What the task asks> An exact copy of the entries is required, with every image omitted.

Materials provided>
=== Section Start ===
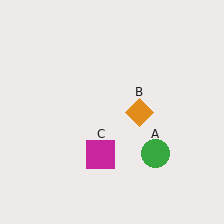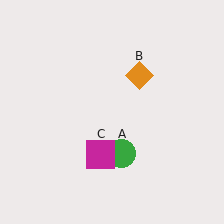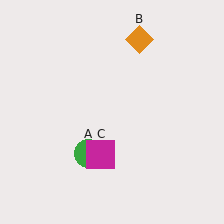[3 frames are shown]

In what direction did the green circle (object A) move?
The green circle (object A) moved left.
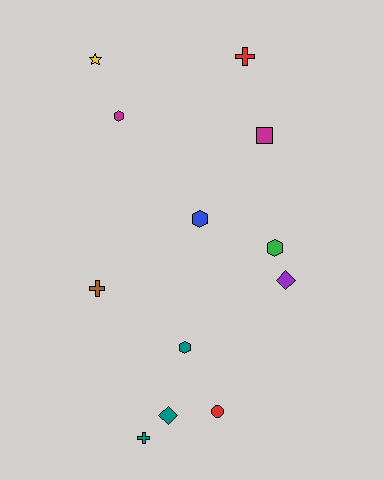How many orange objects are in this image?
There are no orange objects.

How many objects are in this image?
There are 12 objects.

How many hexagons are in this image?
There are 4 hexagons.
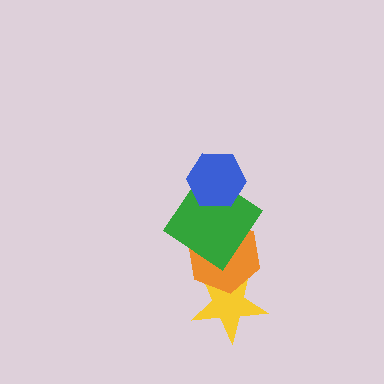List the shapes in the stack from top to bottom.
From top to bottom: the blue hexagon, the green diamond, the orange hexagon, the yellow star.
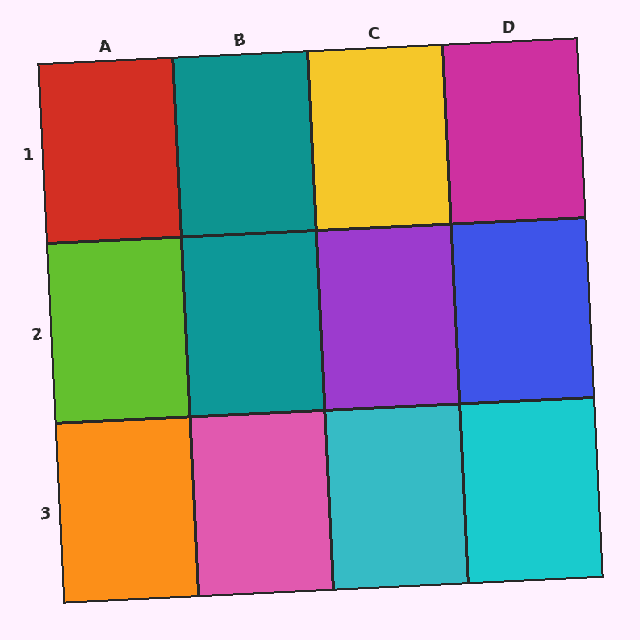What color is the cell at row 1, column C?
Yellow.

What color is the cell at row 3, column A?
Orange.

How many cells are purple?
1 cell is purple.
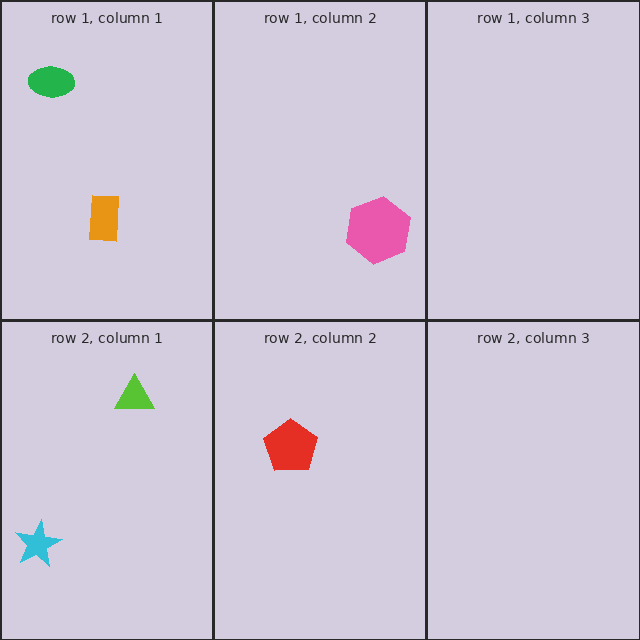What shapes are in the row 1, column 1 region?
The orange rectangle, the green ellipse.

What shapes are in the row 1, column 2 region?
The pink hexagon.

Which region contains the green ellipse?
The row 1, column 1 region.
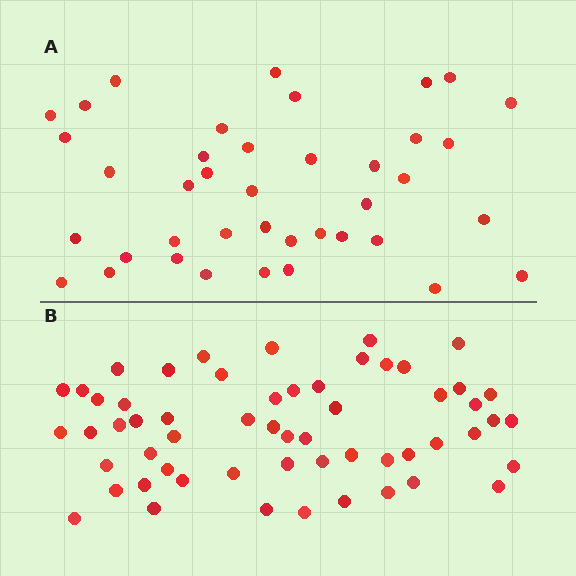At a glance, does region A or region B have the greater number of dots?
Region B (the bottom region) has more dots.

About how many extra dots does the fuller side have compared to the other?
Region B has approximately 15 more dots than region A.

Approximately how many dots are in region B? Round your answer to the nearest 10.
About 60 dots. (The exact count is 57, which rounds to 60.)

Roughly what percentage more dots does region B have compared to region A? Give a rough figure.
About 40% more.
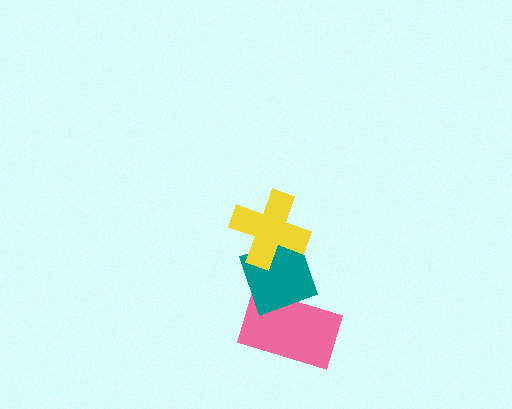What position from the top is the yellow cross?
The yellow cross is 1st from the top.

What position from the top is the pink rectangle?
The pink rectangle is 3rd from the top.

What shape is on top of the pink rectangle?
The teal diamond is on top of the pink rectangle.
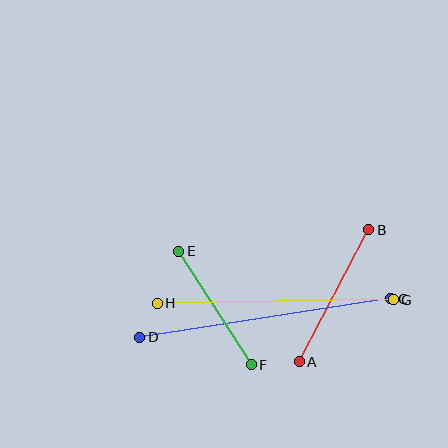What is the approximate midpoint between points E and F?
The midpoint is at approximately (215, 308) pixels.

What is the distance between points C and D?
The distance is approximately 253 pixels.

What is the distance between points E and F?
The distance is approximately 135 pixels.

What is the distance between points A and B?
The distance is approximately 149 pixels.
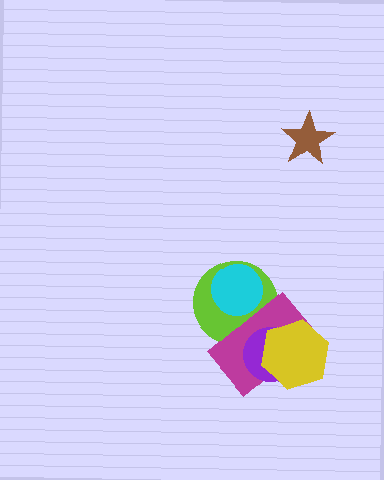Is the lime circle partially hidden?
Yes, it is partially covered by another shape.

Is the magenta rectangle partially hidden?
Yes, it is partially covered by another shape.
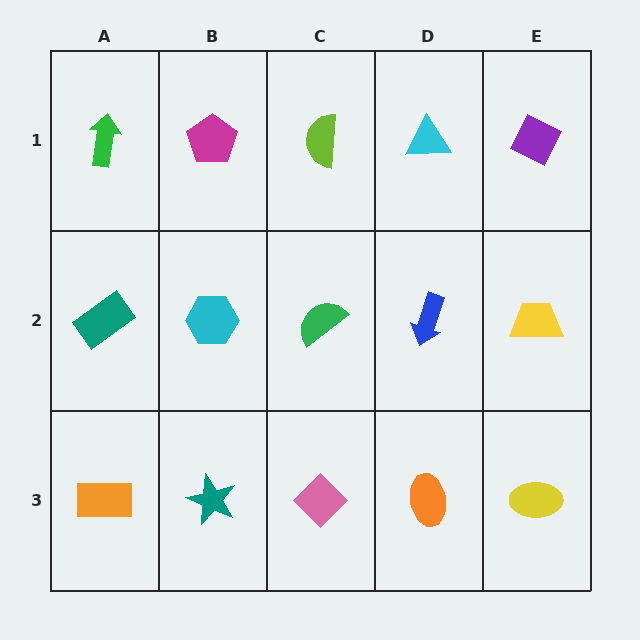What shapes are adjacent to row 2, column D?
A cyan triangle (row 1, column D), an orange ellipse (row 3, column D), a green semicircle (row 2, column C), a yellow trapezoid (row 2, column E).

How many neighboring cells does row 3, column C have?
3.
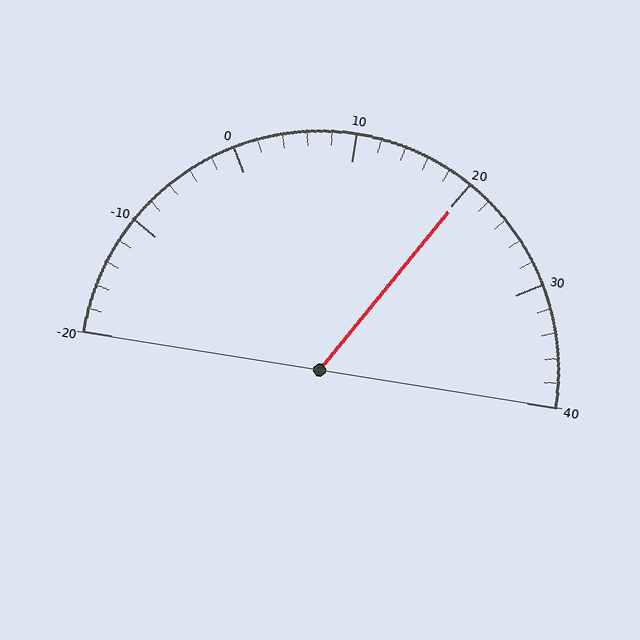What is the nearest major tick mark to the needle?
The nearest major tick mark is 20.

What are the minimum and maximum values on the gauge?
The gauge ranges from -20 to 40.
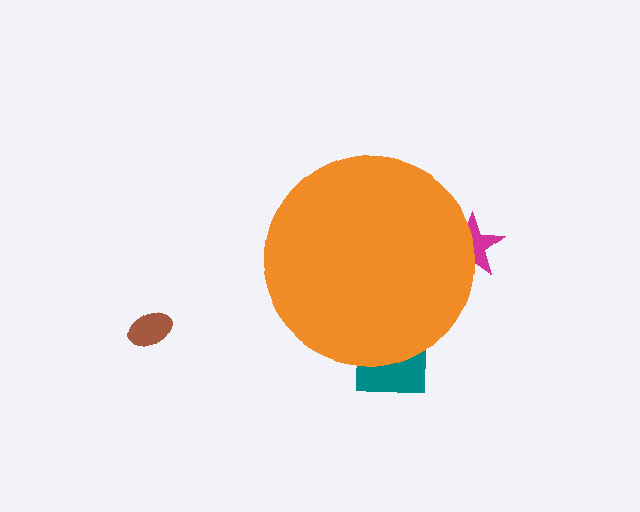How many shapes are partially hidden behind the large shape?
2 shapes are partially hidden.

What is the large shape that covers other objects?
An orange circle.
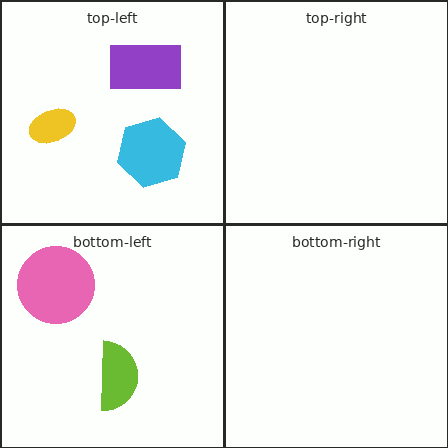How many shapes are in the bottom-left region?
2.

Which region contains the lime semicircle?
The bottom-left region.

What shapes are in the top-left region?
=== Section End ===
Reply to the exercise>
[3 frames are shown]

In what direction did the green circle (object A) move?
The green circle (object A) moved left.
How many orange objects are in this image?
There are no orange objects.

How many objects are in this image?
There are 12 objects.

How many hexagons are in this image?
There are 4 hexagons.
List the shapes in the stack from top to bottom.
From top to bottom: the blue hexagon, the green diamond, the orange hexagon, the yellow star.
What color is the cell at row 1, column C?
Yellow.

What color is the cell at row 3, column A?
Orange.

How many cells are purple?
1 cell is purple.
What shapes are in the row 1, column 1 region?
The orange rectangle, the green ellipse.

What shapes are in the row 1, column 2 region?
The pink hexagon.

Which region contains the green ellipse?
The row 1, column 1 region.
At a glance, does region A or region B have the greater number of dots?
Region B (the bottom region) has more dots.

About how many extra dots does the fuller side have compared to the other?
Region B has approximately 15 more dots than region A.

Approximately how many dots are in region B? Round your answer to the nearest 10.
About 60 dots. (The exact count is 57, which rounds to 60.)

Roughly what percentage more dots does region B have compared to region A? Give a rough figure.
About 40% more.
What position from the top is the yellow cross?
The yellow cross is 1st from the top.

What position from the top is the pink rectangle?
The pink rectangle is 3rd from the top.

What shape is on top of the pink rectangle?
The teal diamond is on top of the pink rectangle.
What is the approximate midpoint between points E and F?
The midpoint is at approximately (215, 308) pixels.

What is the distance between points C and D?
The distance is approximately 253 pixels.

What is the distance between points E and F?
The distance is approximately 135 pixels.

What is the distance between points A and B?
The distance is approximately 149 pixels.
Is the lime circle partially hidden?
Yes, it is partially covered by another shape.

Is the magenta rectangle partially hidden?
Yes, it is partially covered by another shape.
What shapes are adjacent to row 2, column D?
A cyan triangle (row 1, column D), an orange ellipse (row 3, column D), a green semicircle (row 2, column C), a yellow trapezoid (row 2, column E).

How many neighboring cells does row 3, column C have?
3.
What is the nearest major tick mark to the needle?
The nearest major tick mark is 20.

What are the minimum and maximum values on the gauge?
The gauge ranges from -20 to 40.
How many shapes are partially hidden behind the large shape?
2 shapes are partially hidden.

What is the large shape that covers other objects?
An orange circle.
How many shapes are in the bottom-left region?
2.

Which region contains the lime semicircle?
The bottom-left region.

What shapes are in the top-left region?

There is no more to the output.